→ **Task objective**: Leaving out all pictures, please print only the lines from the one containing "List the angles from smallest to largest." through the one containing "How many levels of nesting are there?".

(Rendered shape question records)
(begin)

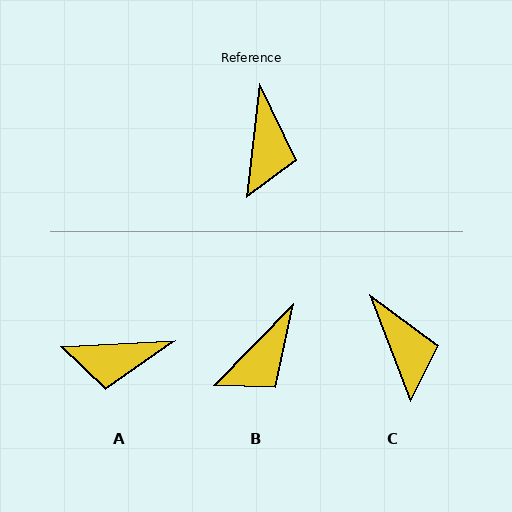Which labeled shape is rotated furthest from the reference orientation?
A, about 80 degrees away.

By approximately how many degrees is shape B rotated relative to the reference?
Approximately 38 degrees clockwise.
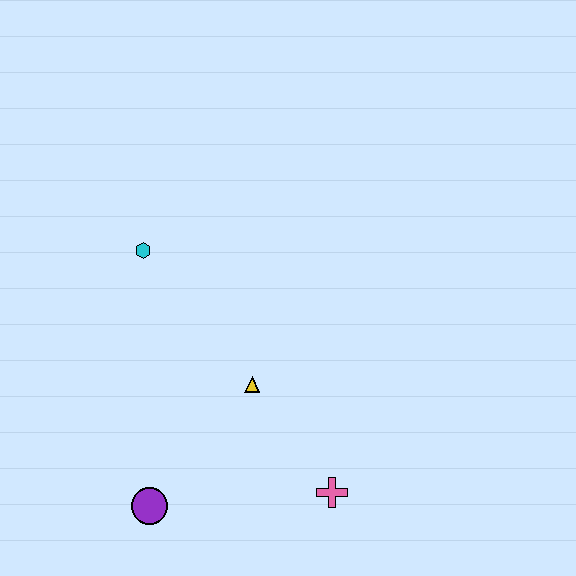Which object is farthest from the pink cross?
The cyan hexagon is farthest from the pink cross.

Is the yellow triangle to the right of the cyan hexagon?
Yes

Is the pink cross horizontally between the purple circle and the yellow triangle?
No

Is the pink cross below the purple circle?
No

(end)
(begin)

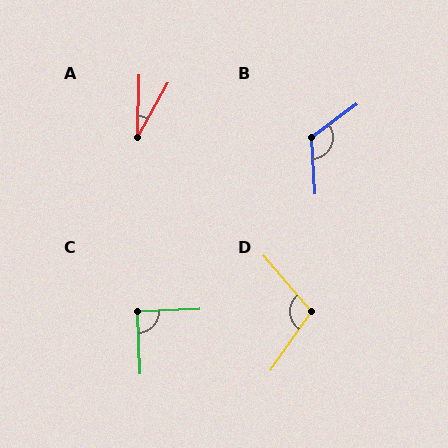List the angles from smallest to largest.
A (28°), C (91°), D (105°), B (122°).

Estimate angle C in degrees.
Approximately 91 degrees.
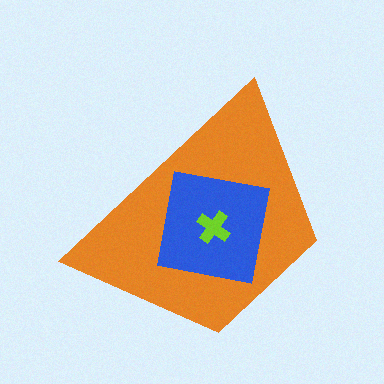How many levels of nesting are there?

(end)

→ **Task result**:
List the angles from smallest to largest.
A (28°), C (91°), D (105°), B (122°).

Estimate angle C in degrees.
Approximately 91 degrees.
How many levels of nesting are there?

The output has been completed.